▸ AIM
The listing below should be printed exactly, every line of it. Skip the pictures.

▸ RECORDS
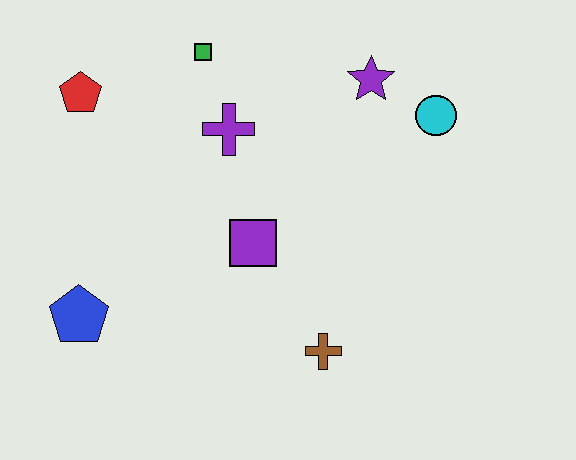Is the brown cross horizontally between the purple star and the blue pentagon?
Yes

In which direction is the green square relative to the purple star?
The green square is to the left of the purple star.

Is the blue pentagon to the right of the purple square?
No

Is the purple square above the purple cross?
No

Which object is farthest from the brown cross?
The red pentagon is farthest from the brown cross.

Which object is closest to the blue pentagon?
The purple square is closest to the blue pentagon.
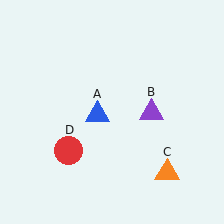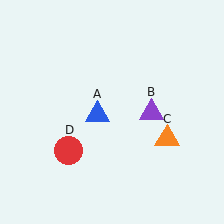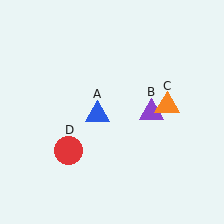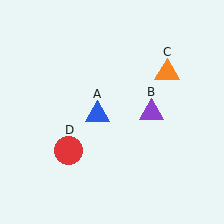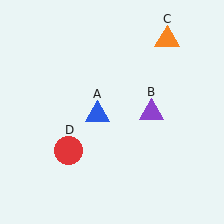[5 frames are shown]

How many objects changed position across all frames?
1 object changed position: orange triangle (object C).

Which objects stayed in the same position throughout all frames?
Blue triangle (object A) and purple triangle (object B) and red circle (object D) remained stationary.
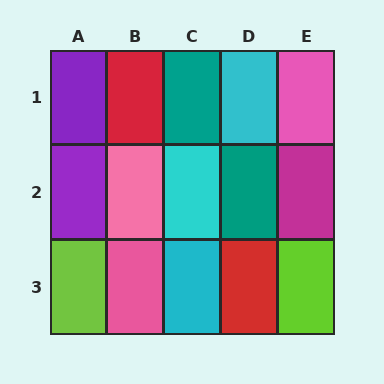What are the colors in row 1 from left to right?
Purple, red, teal, cyan, pink.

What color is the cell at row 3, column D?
Red.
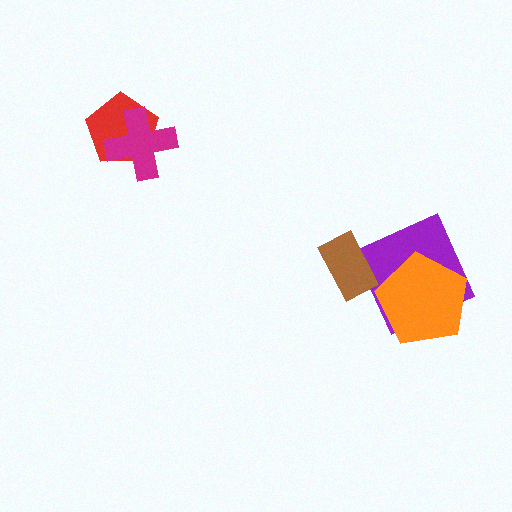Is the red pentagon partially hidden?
Yes, it is partially covered by another shape.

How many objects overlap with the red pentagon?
1 object overlaps with the red pentagon.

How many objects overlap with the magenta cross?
1 object overlaps with the magenta cross.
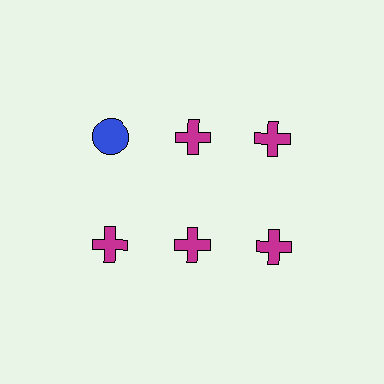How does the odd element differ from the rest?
It differs in both color (blue instead of magenta) and shape (circle instead of cross).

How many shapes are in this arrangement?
There are 6 shapes arranged in a grid pattern.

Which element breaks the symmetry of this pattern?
The blue circle in the top row, leftmost column breaks the symmetry. All other shapes are magenta crosses.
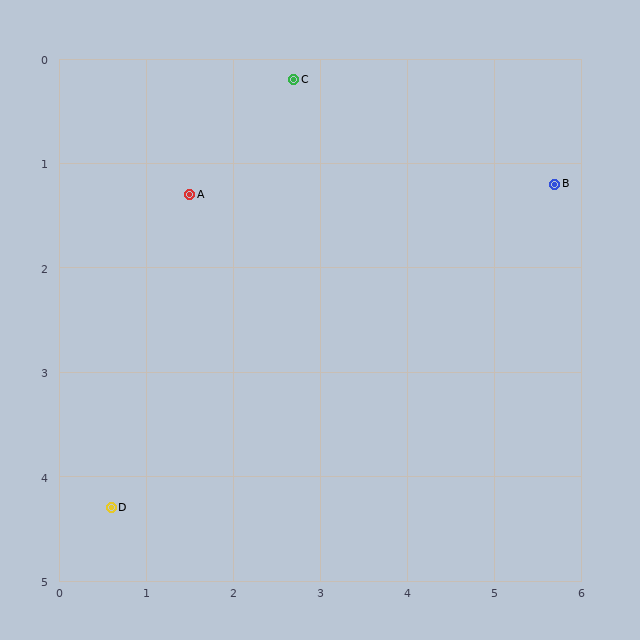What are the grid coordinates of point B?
Point B is at approximately (5.7, 1.2).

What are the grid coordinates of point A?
Point A is at approximately (1.5, 1.3).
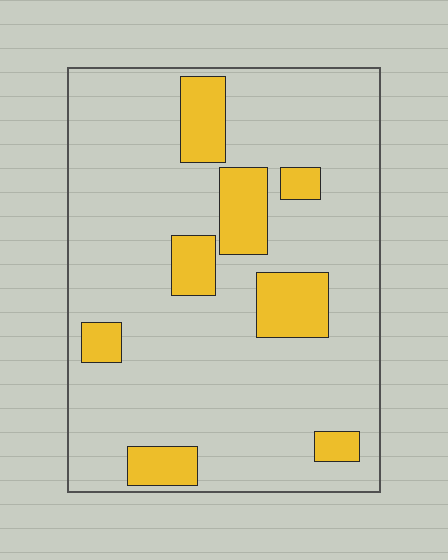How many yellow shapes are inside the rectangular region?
8.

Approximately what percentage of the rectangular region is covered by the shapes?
Approximately 15%.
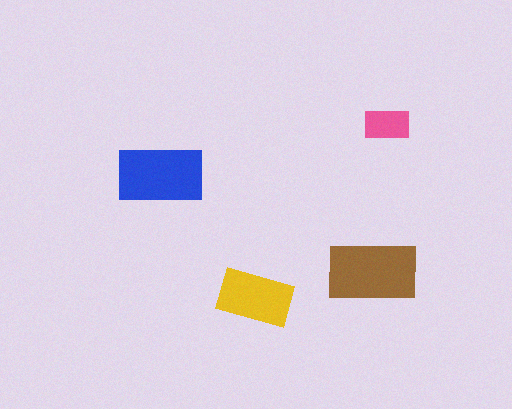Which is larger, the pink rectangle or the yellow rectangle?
The yellow one.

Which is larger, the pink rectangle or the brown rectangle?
The brown one.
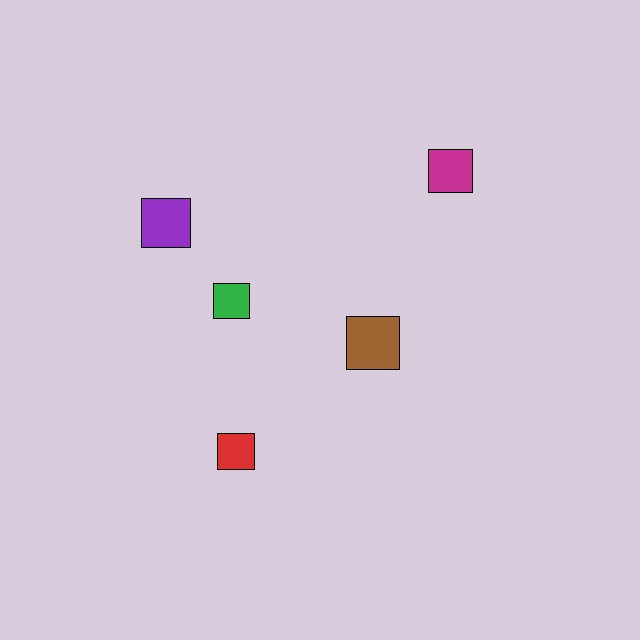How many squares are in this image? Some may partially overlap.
There are 5 squares.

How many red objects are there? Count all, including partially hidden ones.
There is 1 red object.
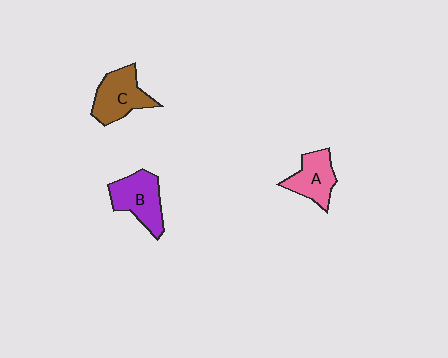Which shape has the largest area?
Shape C (brown).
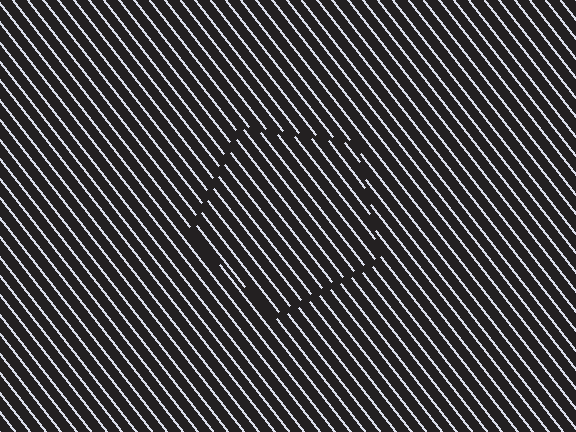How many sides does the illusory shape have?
5 sides — the line-ends trace a pentagon.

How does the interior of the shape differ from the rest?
The interior of the shape contains the same grating, shifted by half a period — the contour is defined by the phase discontinuity where line-ends from the inner and outer gratings abut.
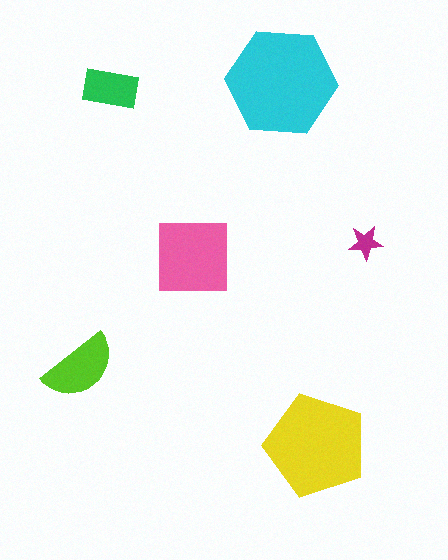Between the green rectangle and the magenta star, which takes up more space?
The green rectangle.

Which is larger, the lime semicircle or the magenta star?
The lime semicircle.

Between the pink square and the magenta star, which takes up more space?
The pink square.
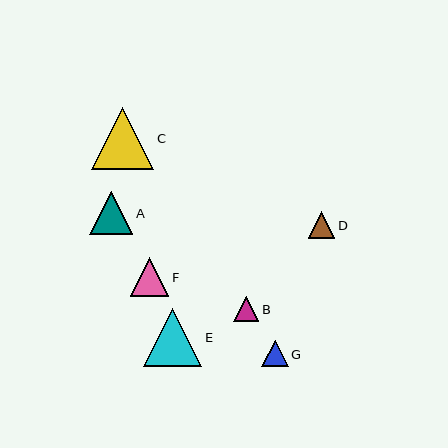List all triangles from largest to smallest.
From largest to smallest: C, E, A, F, D, G, B.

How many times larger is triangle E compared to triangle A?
Triangle E is approximately 1.4 times the size of triangle A.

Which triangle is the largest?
Triangle C is the largest with a size of approximately 63 pixels.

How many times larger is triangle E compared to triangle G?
Triangle E is approximately 2.2 times the size of triangle G.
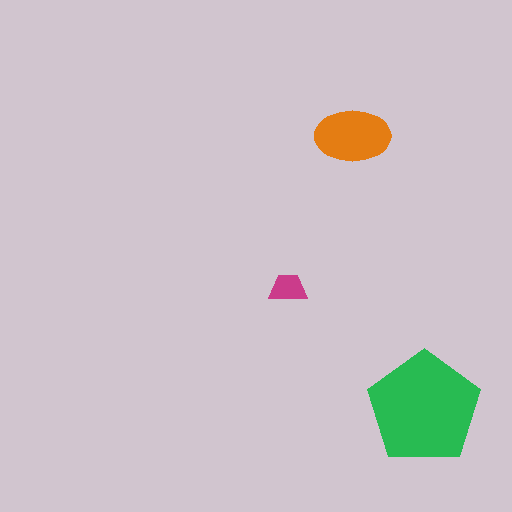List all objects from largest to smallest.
The green pentagon, the orange ellipse, the magenta trapezoid.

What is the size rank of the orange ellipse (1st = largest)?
2nd.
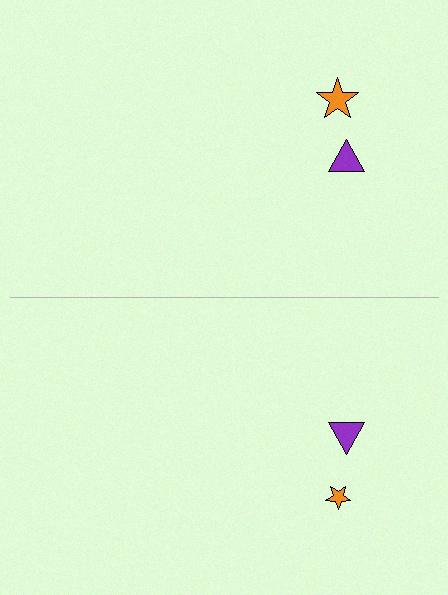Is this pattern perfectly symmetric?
No, the pattern is not perfectly symmetric. The orange star on the bottom side has a different size than its mirror counterpart.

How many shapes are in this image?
There are 4 shapes in this image.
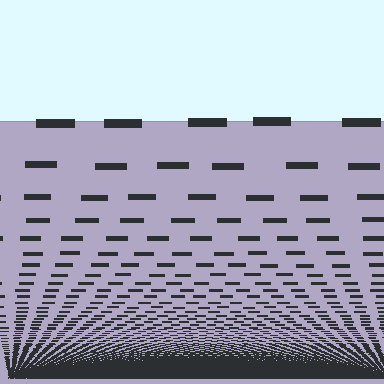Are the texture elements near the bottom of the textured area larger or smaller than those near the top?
Smaller. The gradient is inverted — elements near the bottom are smaller and denser.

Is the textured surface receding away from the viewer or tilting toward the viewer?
The surface appears to tilt toward the viewer. Texture elements get larger and sparser toward the top.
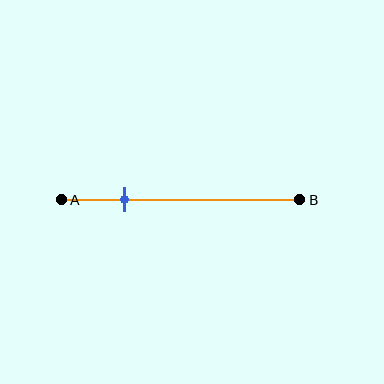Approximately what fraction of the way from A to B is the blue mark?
The blue mark is approximately 25% of the way from A to B.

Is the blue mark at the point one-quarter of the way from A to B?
Yes, the mark is approximately at the one-quarter point.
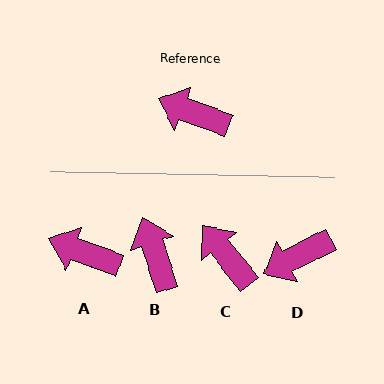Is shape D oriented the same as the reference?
No, it is off by about 47 degrees.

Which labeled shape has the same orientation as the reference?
A.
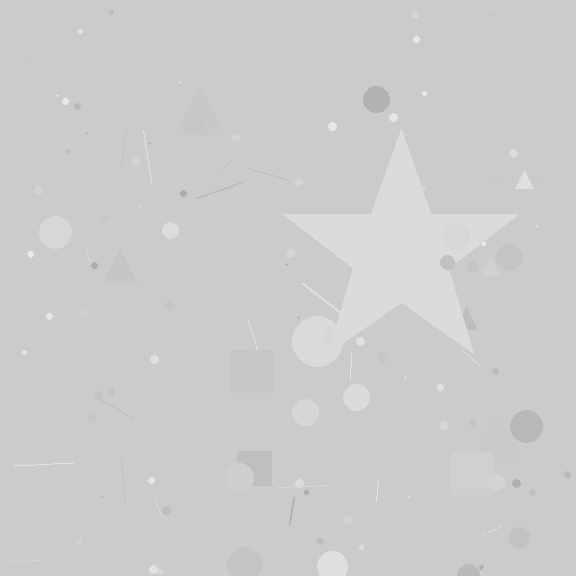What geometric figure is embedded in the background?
A star is embedded in the background.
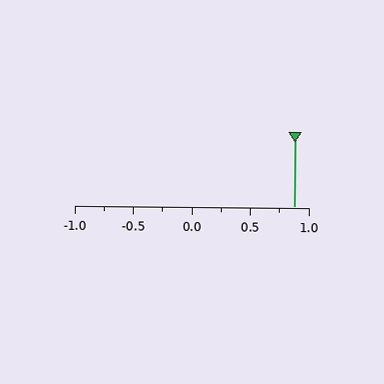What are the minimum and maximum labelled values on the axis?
The axis runs from -1.0 to 1.0.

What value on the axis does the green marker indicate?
The marker indicates approximately 0.88.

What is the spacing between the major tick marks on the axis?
The major ticks are spaced 0.5 apart.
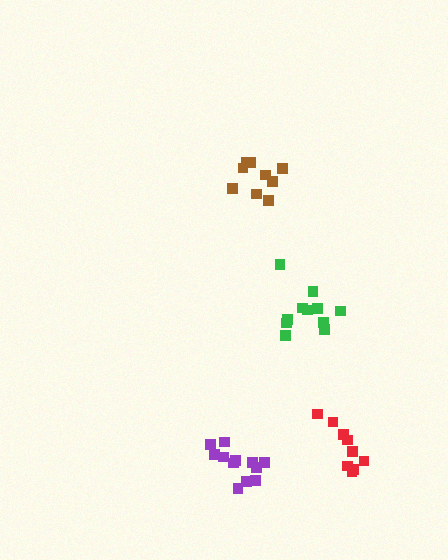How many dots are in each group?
Group 1: 11 dots, Group 2: 9 dots, Group 3: 9 dots, Group 4: 12 dots (41 total).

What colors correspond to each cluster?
The clusters are colored: green, brown, red, purple.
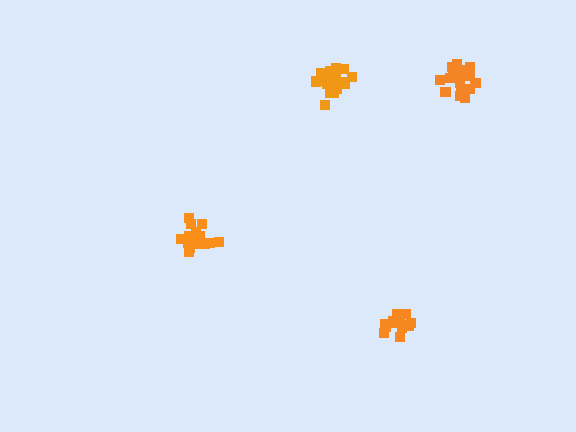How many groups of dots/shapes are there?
There are 4 groups.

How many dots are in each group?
Group 1: 18 dots, Group 2: 14 dots, Group 3: 20 dots, Group 4: 19 dots (71 total).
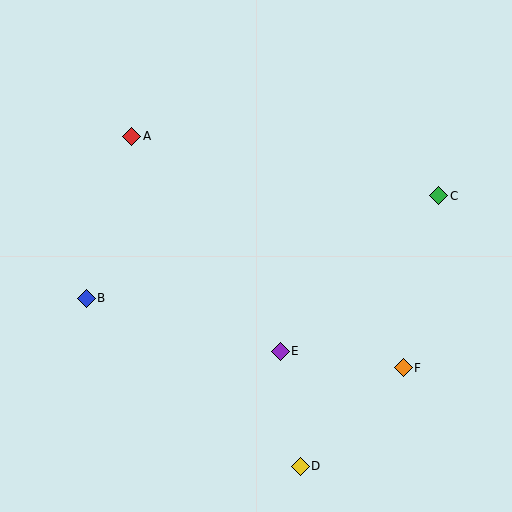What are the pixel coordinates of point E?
Point E is at (280, 351).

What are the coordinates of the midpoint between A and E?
The midpoint between A and E is at (206, 244).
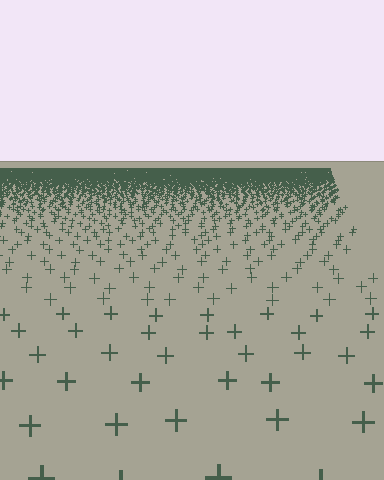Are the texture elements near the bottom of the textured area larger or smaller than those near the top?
Larger. Near the bottom, elements are closer to the viewer and appear at a bigger on-screen size.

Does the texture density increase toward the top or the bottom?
Density increases toward the top.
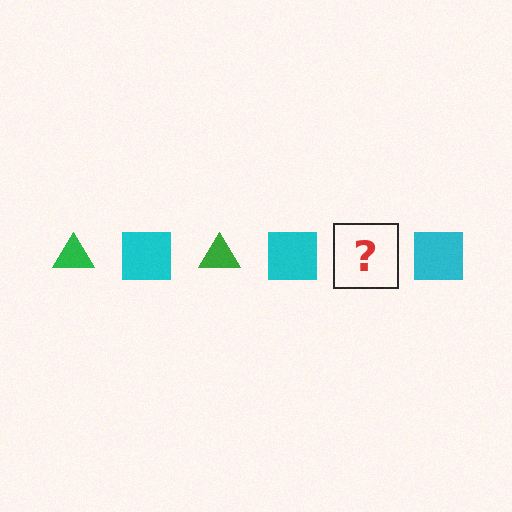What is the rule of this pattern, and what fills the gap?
The rule is that the pattern alternates between green triangle and cyan square. The gap should be filled with a green triangle.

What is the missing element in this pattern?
The missing element is a green triangle.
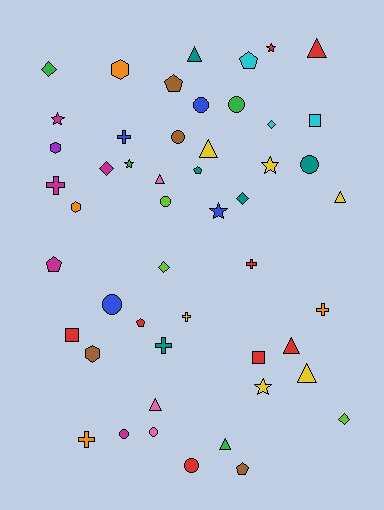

▸ COMPLETE OUTPUT
Is the brown cross horizontally between the purple star and the blue pentagon?
Yes

In which direction is the green square relative to the purple star?
The green square is to the left of the purple star.

Is the blue pentagon to the right of the purple square?
No

Is the purple square above the purple cross?
No

Which object is farthest from the brown cross?
The red pentagon is farthest from the brown cross.

Which object is closest to the blue pentagon?
The purple square is closest to the blue pentagon.
[5 frames are shown]

How many objects changed position across all frames?
1 object changed position: orange triangle (object C).

Which objects stayed in the same position throughout all frames?
Blue triangle (object A) and purple triangle (object B) and red circle (object D) remained stationary.
What are the colors in row 1 from left to right?
Purple, red, teal, cyan, pink.

What color is the cell at row 3, column D?
Red.
Is the red pentagon partially hidden?
Yes, it is partially covered by another shape.

How many objects overlap with the red pentagon?
1 object overlaps with the red pentagon.

How many objects overlap with the magenta cross?
1 object overlaps with the magenta cross.
How does the odd element differ from the rest?
It differs in both color (blue instead of magenta) and shape (circle instead of cross).

How many shapes are in this arrangement?
There are 6 shapes arranged in a grid pattern.

Which element breaks the symmetry of this pattern?
The blue circle in the top row, leftmost column breaks the symmetry. All other shapes are magenta crosses.
What are the grid coordinates of point B?
Point B is at approximately (5.7, 1.2).

What are the grid coordinates of point A?
Point A is at approximately (1.5, 1.3).
How many yellow shapes are inside the rectangular region?
8.

Approximately what percentage of the rectangular region is covered by the shapes?
Approximately 15%.
Which is larger, the pink rectangle or the yellow rectangle?
The yellow one.

Which is larger, the pink rectangle or the brown rectangle?
The brown one.
How many squares are in this image? Some may partially overlap.
There are 5 squares.

How many red objects are there? Count all, including partially hidden ones.
There is 1 red object.
Which shape has the largest area?
Shape C (brown).
How many sides does the illusory shape have?
5 sides — the line-ends trace a pentagon.

How does the interior of the shape differ from the rest?
The interior of the shape contains the same grating, shifted by half a period — the contour is defined by the phase discontinuity where line-ends from the inner and outer gratings abut.
Between the green rectangle and the magenta star, which takes up more space?
The green rectangle.

Which is larger, the lime semicircle or the magenta star?
The lime semicircle.

Between the pink square and the magenta star, which takes up more space?
The pink square.
List all triangles from largest to smallest.
From largest to smallest: C, E, A, F, D, G, B.

How many times larger is triangle E compared to triangle A?
Triangle E is approximately 1.4 times the size of triangle A.

Which triangle is the largest?
Triangle C is the largest with a size of approximately 63 pixels.

How many times larger is triangle E compared to triangle G?
Triangle E is approximately 2.2 times the size of triangle G.
List all objects from largest to smallest.
The green pentagon, the orange ellipse, the magenta trapezoid.

What is the size rank of the orange ellipse (1st = largest)?
2nd.
Is this pattern perfectly symmetric?
No, the pattern is not perfectly symmetric. The orange star on the bottom side has a different size than its mirror counterpart.

How many shapes are in this image?
There are 4 shapes in this image.
Are the texture elements near the bottom of the textured area larger or smaller than those near the top?
Smaller. The gradient is inverted — elements near the bottom are smaller and denser.

Is the textured surface receding away from the viewer or tilting toward the viewer?
The surface appears to tilt toward the viewer. Texture elements get larger and sparser toward the top.
Approximately what fraction of the way from A to B is the blue mark?
The blue mark is approximately 25% of the way from A to B.

Is the blue mark at the point one-quarter of the way from A to B?
Yes, the mark is approximately at the one-quarter point.
Is shape D oriented the same as the reference?
No, it is off by about 47 degrees.

Which labeled shape has the same orientation as the reference?
A.
What geometric figure is embedded in the background?
A star is embedded in the background.
What are the minimum and maximum labelled values on the axis?
The axis runs from -1.0 to 1.0.

What value on the axis does the green marker indicate?
The marker indicates approximately 0.88.

What is the spacing between the major tick marks on the axis?
The major ticks are spaced 0.5 apart.
How many dots are in each group?
Group 1: 11 dots, Group 2: 9 dots, Group 3: 9 dots, Group 4: 12 dots (41 total).

What colors correspond to each cluster?
The clusters are colored: green, brown, red, purple.
How many groups of dots/shapes are there?
There are 4 groups.

How many dots are in each group?
Group 1: 18 dots, Group 2: 14 dots, Group 3: 20 dots, Group 4: 19 dots (71 total).
What are the pixel coordinates of point E?
Point E is at (280, 351).

What are the coordinates of the midpoint between A and E?
The midpoint between A and E is at (206, 244).
Are the texture elements near the bottom of the textured area larger or smaller than those near the top?
Larger. Near the bottom, elements are closer to the viewer and appear at a bigger on-screen size.

Does the texture density increase toward the top or the bottom?
Density increases toward the top.
What is the rule of this pattern, and what fills the gap?
The rule is that the pattern alternates between green triangle and cyan square. The gap should be filled with a green triangle.

What is the missing element in this pattern?
The missing element is a green triangle.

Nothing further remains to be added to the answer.